START SUPPLIED ENTRIES

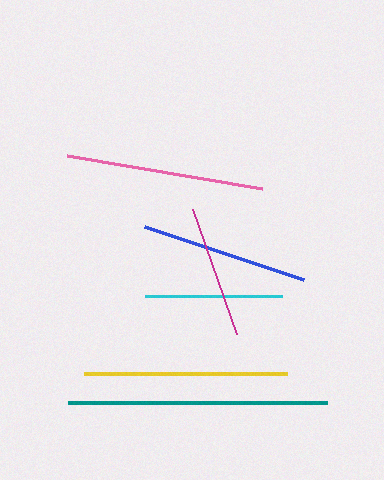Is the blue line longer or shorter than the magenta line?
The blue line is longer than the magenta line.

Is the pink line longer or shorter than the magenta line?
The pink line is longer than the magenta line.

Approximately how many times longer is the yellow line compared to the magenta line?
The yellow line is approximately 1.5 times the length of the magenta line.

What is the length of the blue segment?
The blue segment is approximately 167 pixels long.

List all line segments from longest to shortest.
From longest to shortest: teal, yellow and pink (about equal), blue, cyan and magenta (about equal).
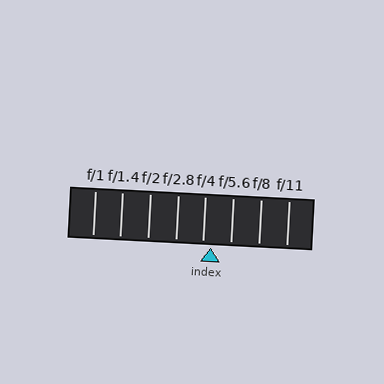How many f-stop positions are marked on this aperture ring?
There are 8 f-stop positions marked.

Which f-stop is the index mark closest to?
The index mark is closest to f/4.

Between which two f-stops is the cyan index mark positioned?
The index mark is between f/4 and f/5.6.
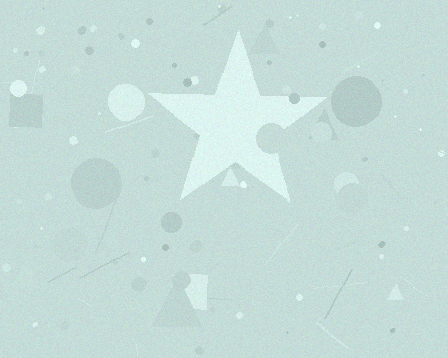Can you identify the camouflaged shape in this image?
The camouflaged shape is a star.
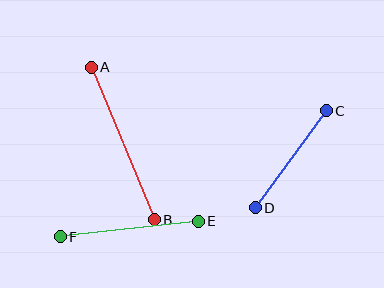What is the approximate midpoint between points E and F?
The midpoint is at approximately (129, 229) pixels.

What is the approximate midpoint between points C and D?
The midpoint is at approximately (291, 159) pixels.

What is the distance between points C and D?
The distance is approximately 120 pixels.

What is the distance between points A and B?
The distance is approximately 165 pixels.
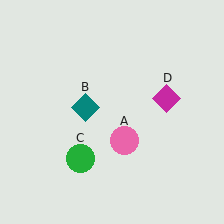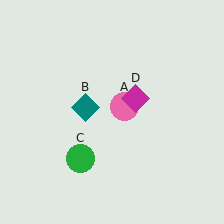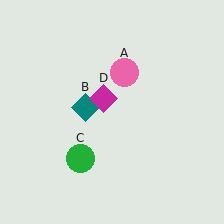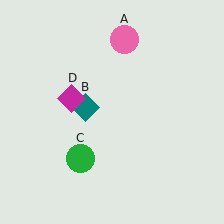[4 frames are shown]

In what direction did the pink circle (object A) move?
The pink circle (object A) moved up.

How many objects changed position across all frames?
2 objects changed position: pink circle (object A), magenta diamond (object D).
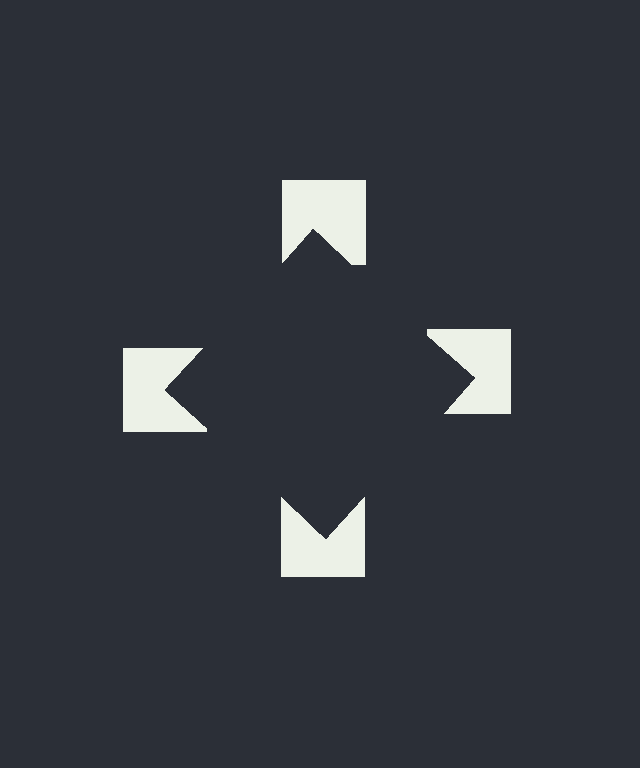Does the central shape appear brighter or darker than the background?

END SUPPLIED ENTRIES
START SUPPLIED ENTRIES

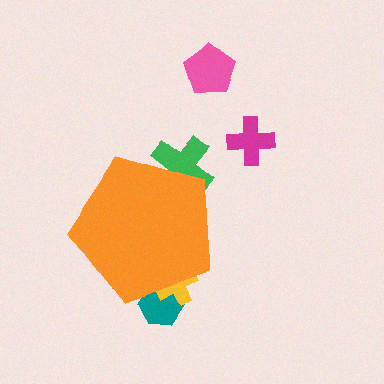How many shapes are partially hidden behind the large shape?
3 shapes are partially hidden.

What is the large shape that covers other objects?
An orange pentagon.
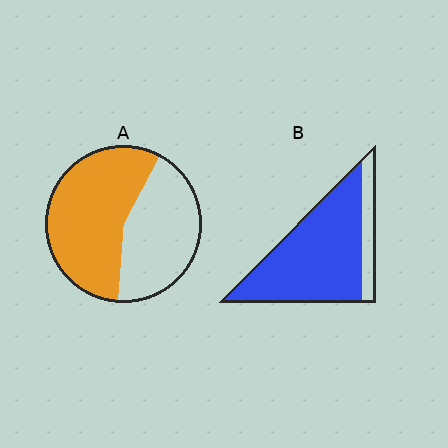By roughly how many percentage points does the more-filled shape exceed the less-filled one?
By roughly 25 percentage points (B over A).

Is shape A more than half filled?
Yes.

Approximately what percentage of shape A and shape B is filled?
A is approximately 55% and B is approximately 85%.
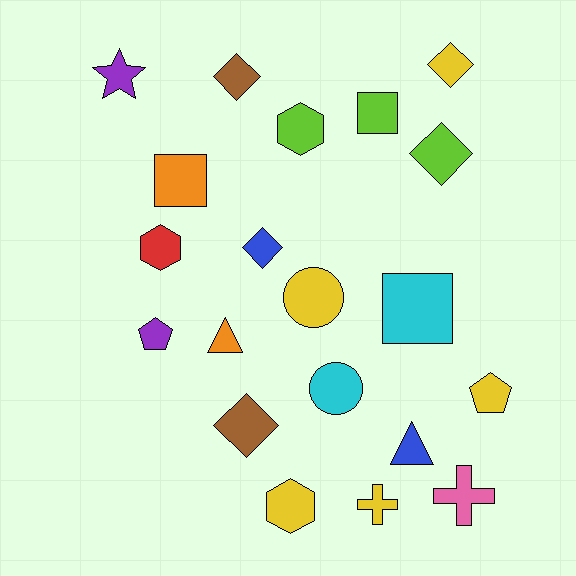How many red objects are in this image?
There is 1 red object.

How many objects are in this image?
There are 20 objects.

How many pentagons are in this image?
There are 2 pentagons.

END SUPPLIED ENTRIES

WHAT IS EXPECTED
Your copy should hold only the lines from the one containing "How many objects changed" through the one containing "Does the central", word for word, with no pictures.

TASK ANSWER
How many objects changed position across all frames?
2 objects changed position: pink circle (object A), magenta diamond (object D).
Does the central shape appear brighter or darker than the background?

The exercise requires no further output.